*** Items

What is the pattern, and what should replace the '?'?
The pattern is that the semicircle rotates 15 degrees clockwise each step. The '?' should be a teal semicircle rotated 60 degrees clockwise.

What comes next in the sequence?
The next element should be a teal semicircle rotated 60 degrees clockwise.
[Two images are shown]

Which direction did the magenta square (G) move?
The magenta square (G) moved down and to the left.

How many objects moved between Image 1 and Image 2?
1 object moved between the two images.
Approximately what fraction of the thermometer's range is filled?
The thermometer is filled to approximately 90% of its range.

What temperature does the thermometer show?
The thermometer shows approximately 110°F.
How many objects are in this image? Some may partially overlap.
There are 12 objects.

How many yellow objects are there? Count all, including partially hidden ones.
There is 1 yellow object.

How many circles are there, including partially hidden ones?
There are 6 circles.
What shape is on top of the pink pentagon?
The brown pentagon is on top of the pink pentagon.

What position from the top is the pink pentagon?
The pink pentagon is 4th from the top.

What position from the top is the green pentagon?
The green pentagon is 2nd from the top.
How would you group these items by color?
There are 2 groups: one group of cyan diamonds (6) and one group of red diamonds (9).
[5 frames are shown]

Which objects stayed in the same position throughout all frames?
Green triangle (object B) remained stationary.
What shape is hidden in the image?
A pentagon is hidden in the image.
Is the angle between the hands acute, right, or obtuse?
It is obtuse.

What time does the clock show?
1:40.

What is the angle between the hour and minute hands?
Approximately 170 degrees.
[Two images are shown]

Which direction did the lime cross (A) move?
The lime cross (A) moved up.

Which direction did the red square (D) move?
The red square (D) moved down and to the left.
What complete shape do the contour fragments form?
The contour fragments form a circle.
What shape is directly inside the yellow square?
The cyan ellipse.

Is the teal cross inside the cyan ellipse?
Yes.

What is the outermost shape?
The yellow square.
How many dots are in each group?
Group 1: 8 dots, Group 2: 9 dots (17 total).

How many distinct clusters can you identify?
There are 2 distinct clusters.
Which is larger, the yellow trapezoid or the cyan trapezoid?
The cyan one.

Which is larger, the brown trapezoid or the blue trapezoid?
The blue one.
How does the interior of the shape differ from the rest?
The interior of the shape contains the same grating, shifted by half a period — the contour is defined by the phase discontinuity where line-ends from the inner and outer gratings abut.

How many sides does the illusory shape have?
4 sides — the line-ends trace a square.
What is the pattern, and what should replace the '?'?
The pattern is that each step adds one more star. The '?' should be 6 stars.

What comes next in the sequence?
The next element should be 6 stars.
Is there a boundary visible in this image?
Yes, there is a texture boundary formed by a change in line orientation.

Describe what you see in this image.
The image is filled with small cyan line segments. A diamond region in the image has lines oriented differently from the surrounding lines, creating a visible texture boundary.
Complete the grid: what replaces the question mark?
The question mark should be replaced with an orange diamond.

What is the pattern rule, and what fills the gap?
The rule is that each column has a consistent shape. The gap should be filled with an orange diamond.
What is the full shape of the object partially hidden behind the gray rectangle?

******

**Task requirements:** Give the material above again, word for word.

**Finished answer:**
What is the pattern, and what should replace the '?'?
The pattern is that the semicircle rotates 15 degrees clockwise each step. The '?' should be a teal semicircle rotated 60 degrees clockwise.

What comes next in the sequence?
The next element should be a teal semicircle rotated 60 degrees clockwise.
[Two images are shown]

Which direction did the magenta square (G) move?
The magenta square (G) moved down and to the left.

How many objects moved between Image 1 and Image 2?
1 object moved between the two images.
Approximately what fraction of the thermometer's range is filled?
The thermometer is filled to approximately 90% of its range.

What temperature does the thermometer show?
The thermometer shows approximately 110°F.
How many objects are in this image? Some may partially overlap.
There are 12 objects.

How many yellow objects are there? Count all, including partially hidden ones.
There is 1 yellow object.

How many circles are there, including partially hidden ones?
There are 6 circles.
What shape is on top of the pink pentagon?
The brown pentagon is on top of the pink pentagon.

What position from the top is the pink pentagon?
The pink pentagon is 4th from the top.

What position from the top is the green pentagon?
The green pentagon is 2nd from the top.
How would you group these items by color?
There are 2 groups: one group of cyan diamonds (6) and one group of red diamonds (9).
[5 frames are shown]

Which objects stayed in the same position throughout all frames?
Green triangle (object B) remained stationary.
What shape is hidden in the image?
A pentagon is hidden in the image.
Is the angle between the hands acute, right, or obtuse?
It is obtuse.

What time does the clock show?
1:40.

What is the angle between the hour and minute hands?
Approximately 170 degrees.
[Two images are shown]

Which direction did the lime cross (A) move?
The lime cross (A) moved up.

Which direction did the red square (D) move?
The red square (D) moved down and to the left.
What complete shape do the contour fragments form?
The contour fragments form a circle.
What shape is directly inside the yellow square?
The cyan ellipse.

Is the teal cross inside the cyan ellipse?
Yes.

What is the outermost shape?
The yellow square.
How many dots are in each group?
Group 1: 8 dots, Group 2: 9 dots (17 total).

How many distinct clusters can you identify?
There are 2 distinct clusters.
Which is larger, the yellow trapezoid or the cyan trapezoid?
The cyan one.

Which is larger, the brown trapezoid or the blue trapezoid?
The blue one.
How does the interior of the shape differ from the rest?
The interior of the shape contains the same grating, shifted by half a period — the contour is defined by the phase discontinuity where line-ends from the inner and outer gratings abut.

How many sides does the illusory shape have?
4 sides — the line-ends trace a square.
What is the pattern, and what should replace the '?'?
The pattern is that each step adds one more star. The '?' should be 6 stars.

What comes next in the sequence?
The next element should be 6 stars.
Is there a boundary visible in this image?
Yes, there is a texture boundary formed by a change in line orientation.

Describe what you see in this image.
The image is filled with small cyan line segments. A diamond region in the image has lines oriented differently from the surrounding lines, creating a visible texture boundary.
Complete the grid: what replaces the question mark?
The question mark should be replaced with an orange diamond.

What is the pattern rule, and what fills the gap?
The rule is that each column has a consistent shape. The gap should be filled with an orange diamond.
What is the full shape of the object partially hidden behind the gray rectangle?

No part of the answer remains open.